◆ Requirement: Leave out all pictures and give back precisely the lines from the line with "Is the reading" to the line with "What is the angle between the two", including those two lines.

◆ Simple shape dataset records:
☆ ☆ ☆ ☆ ☆ ☆ ☆

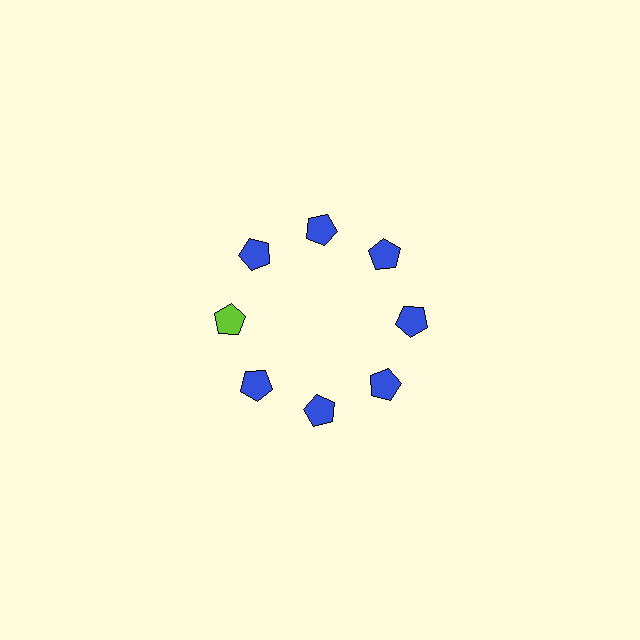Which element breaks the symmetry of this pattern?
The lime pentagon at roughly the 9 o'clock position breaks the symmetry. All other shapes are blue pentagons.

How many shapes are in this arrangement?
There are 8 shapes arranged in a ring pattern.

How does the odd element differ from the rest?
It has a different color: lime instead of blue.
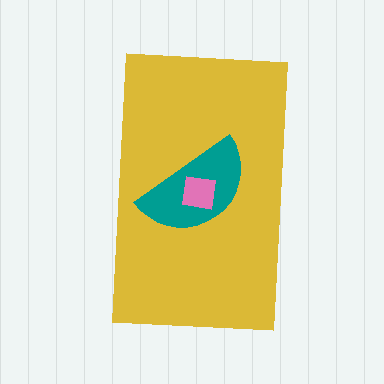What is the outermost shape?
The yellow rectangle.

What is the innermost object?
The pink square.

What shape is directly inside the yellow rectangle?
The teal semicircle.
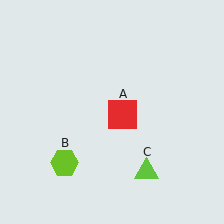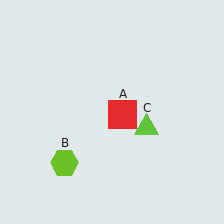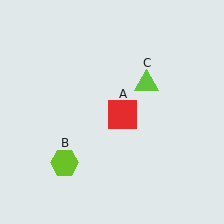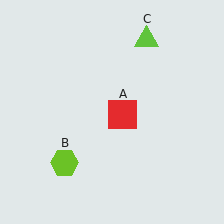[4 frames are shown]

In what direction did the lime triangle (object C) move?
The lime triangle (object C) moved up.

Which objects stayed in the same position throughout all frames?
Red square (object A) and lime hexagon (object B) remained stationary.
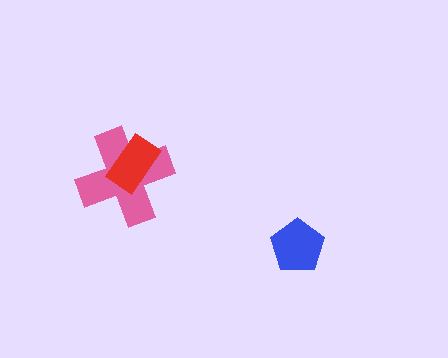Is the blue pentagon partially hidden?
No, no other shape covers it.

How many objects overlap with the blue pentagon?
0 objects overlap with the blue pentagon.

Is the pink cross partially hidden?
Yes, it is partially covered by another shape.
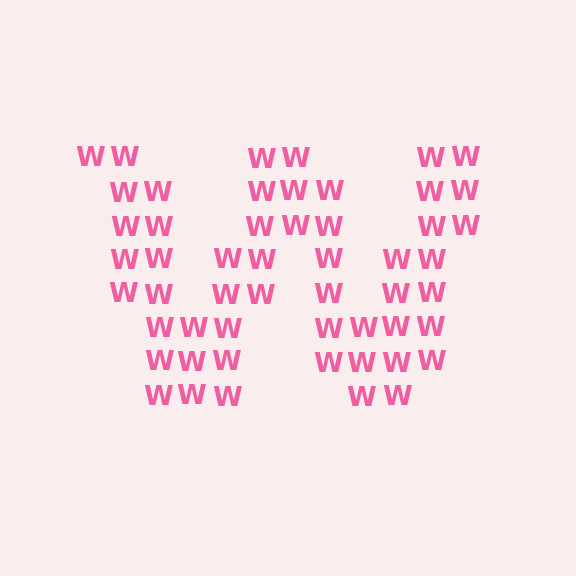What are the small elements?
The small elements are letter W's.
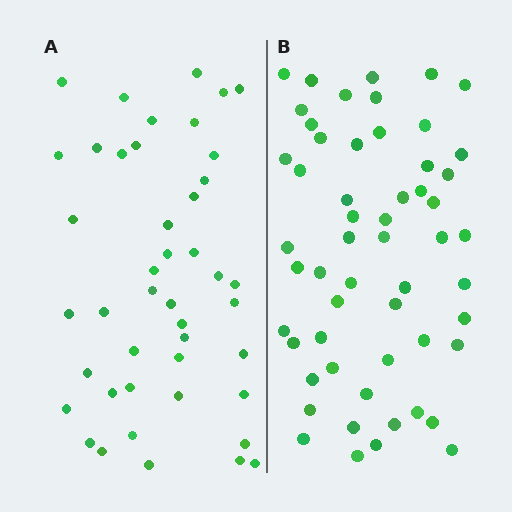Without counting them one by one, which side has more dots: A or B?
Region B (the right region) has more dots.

☆ ☆ ☆ ☆ ☆ ☆ ☆

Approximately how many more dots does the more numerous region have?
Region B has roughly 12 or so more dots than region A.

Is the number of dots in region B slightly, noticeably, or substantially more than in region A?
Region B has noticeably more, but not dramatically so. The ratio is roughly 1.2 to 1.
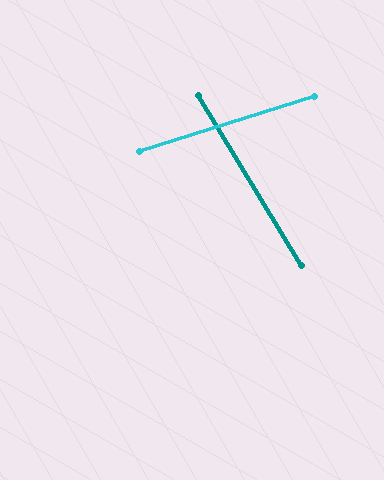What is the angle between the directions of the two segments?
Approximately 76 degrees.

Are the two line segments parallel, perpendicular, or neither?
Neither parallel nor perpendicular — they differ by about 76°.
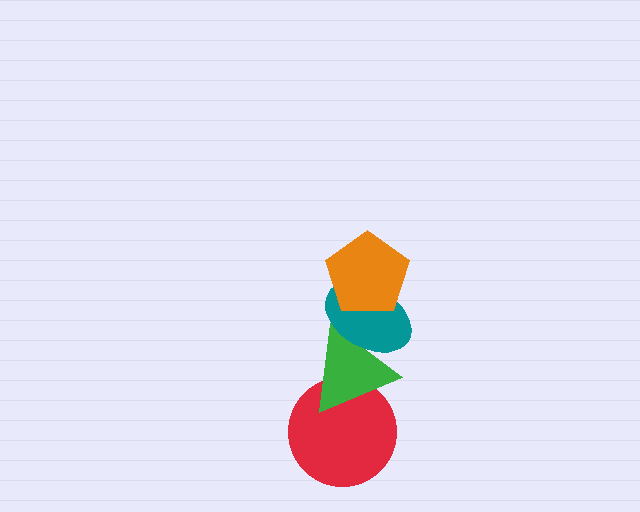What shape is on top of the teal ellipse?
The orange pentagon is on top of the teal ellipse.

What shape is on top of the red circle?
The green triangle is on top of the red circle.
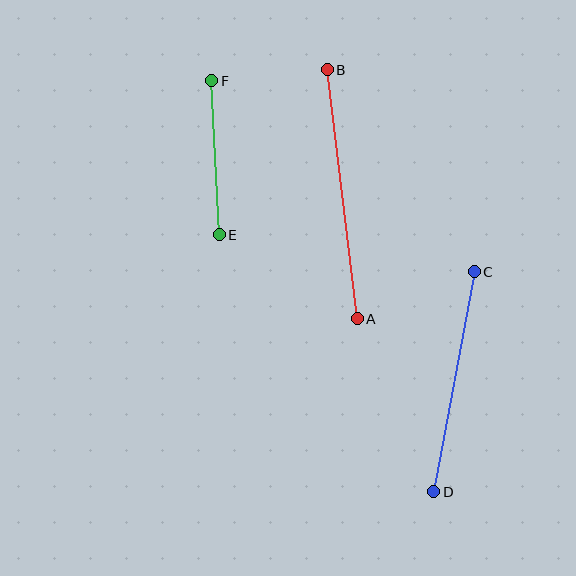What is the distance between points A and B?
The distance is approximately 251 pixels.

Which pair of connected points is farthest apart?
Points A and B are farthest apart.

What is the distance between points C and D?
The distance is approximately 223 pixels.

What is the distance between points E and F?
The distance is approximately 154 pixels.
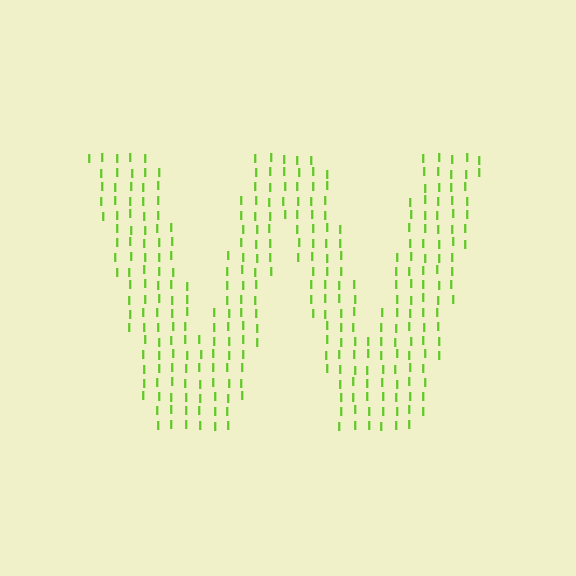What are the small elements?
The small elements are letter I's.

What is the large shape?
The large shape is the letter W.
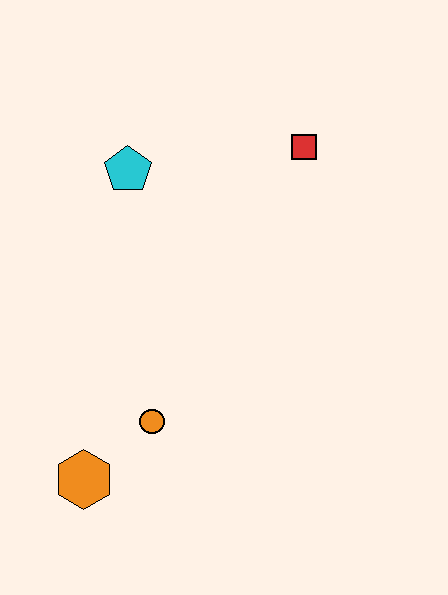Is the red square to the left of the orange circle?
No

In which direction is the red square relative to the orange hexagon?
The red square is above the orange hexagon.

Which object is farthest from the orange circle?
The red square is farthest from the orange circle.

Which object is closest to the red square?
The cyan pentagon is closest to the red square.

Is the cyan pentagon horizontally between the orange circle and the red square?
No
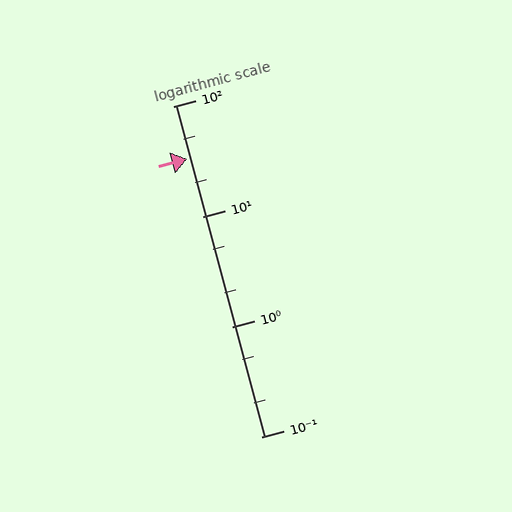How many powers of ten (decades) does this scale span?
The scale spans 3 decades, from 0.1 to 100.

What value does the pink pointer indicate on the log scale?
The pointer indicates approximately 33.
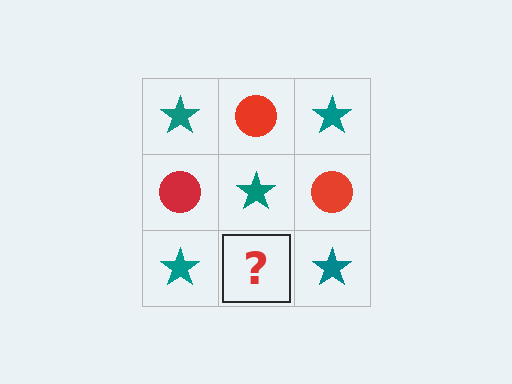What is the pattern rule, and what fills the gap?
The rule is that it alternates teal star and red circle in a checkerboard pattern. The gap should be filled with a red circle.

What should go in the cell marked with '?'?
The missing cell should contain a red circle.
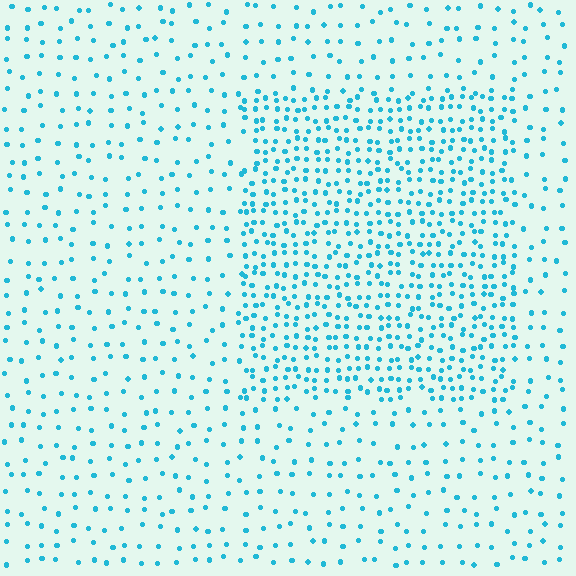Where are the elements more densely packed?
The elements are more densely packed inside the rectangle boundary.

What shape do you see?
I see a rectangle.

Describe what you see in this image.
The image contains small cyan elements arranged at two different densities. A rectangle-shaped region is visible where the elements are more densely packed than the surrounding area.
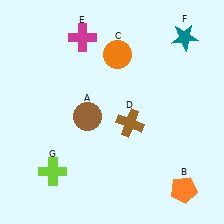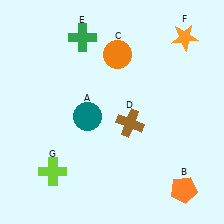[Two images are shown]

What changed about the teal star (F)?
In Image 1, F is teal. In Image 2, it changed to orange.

☆ ☆ ☆ ☆ ☆ ☆ ☆

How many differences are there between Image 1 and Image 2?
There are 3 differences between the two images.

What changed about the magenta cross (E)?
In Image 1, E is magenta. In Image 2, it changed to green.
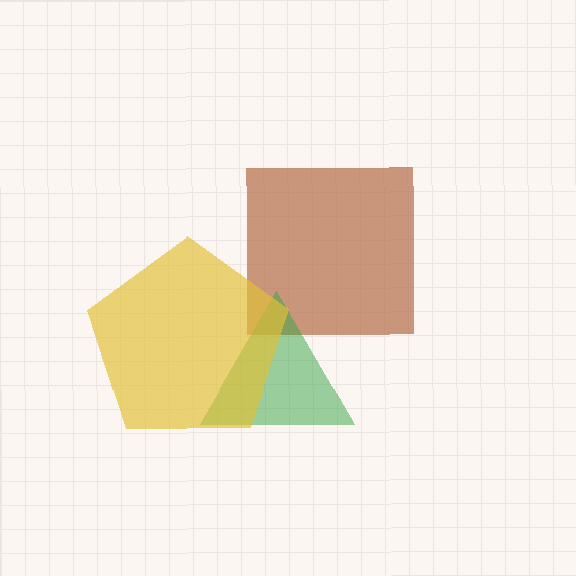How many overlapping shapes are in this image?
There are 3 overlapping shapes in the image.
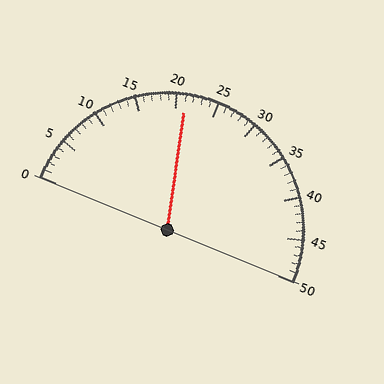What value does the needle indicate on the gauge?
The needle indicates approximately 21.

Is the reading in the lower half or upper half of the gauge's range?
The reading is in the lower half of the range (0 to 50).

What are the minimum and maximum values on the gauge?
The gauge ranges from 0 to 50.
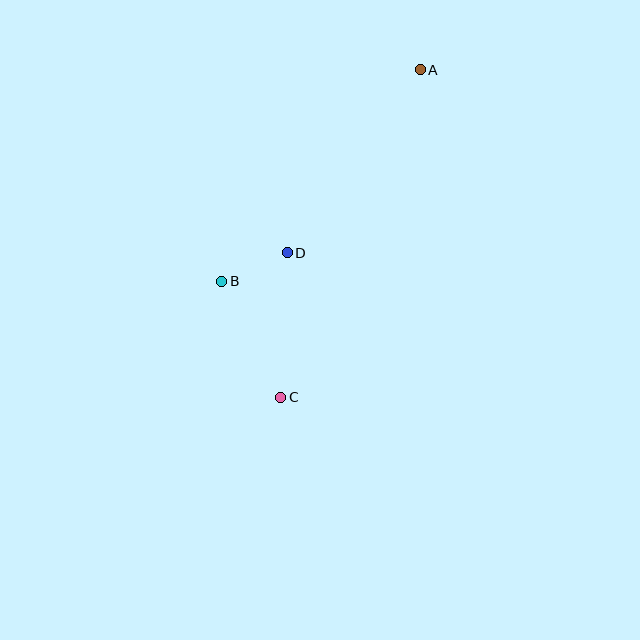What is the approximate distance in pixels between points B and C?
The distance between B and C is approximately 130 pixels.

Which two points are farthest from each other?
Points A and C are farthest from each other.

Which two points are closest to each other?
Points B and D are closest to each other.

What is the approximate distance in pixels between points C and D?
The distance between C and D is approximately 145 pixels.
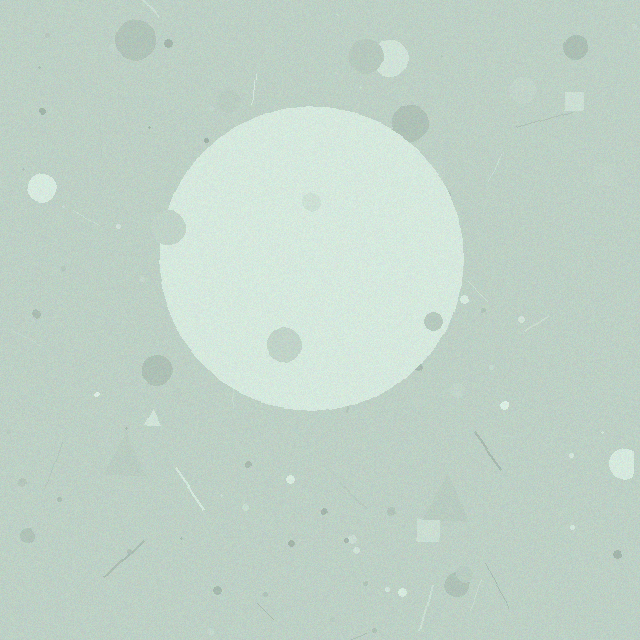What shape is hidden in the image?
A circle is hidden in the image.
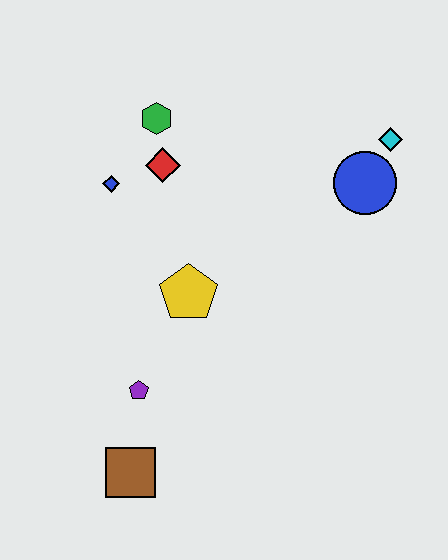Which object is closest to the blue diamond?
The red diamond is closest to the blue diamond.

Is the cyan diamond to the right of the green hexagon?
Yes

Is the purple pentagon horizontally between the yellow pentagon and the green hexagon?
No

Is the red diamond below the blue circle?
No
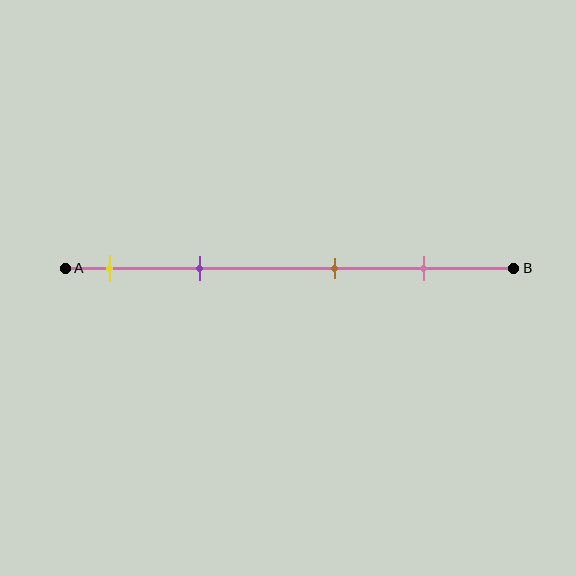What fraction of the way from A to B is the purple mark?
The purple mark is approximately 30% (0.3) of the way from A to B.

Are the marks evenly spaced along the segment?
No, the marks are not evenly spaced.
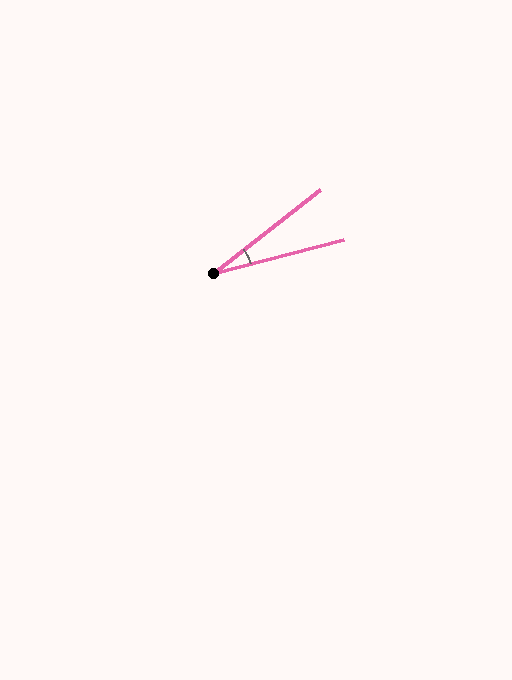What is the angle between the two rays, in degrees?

☆ ☆ ☆ ☆ ☆ ☆ ☆

◆ Final result:
Is the reading in the lower half or upper half of the gauge's range?
The reading is in the lower half of the range (0 to 50).

What are the minimum and maximum values on the gauge?
The gauge ranges from 0 to 50.
What is the approximate distance in pixels between points B and C?
The distance between B and C is approximately 130 pixels.

Which two points are farthest from each other?
Points A and C are farthest from each other.

Which two points are closest to each other?
Points B and D are closest to each other.

What is the approximate distance in pixels between points C and D?
The distance between C and D is approximately 145 pixels.
What shape is hidden in the image?
A circle is hidden in the image.
Which object is closest to the blue diamond?
The red diamond is closest to the blue diamond.

Is the cyan diamond to the right of the green hexagon?
Yes

Is the purple pentagon horizontally between the yellow pentagon and the green hexagon?
No

Is the red diamond below the blue circle?
No
What fraction of the way from A to B is the purple mark?
The purple mark is approximately 30% (0.3) of the way from A to B.

Are the marks evenly spaced along the segment?
No, the marks are not evenly spaced.
What is the angle between the two rays, in degrees?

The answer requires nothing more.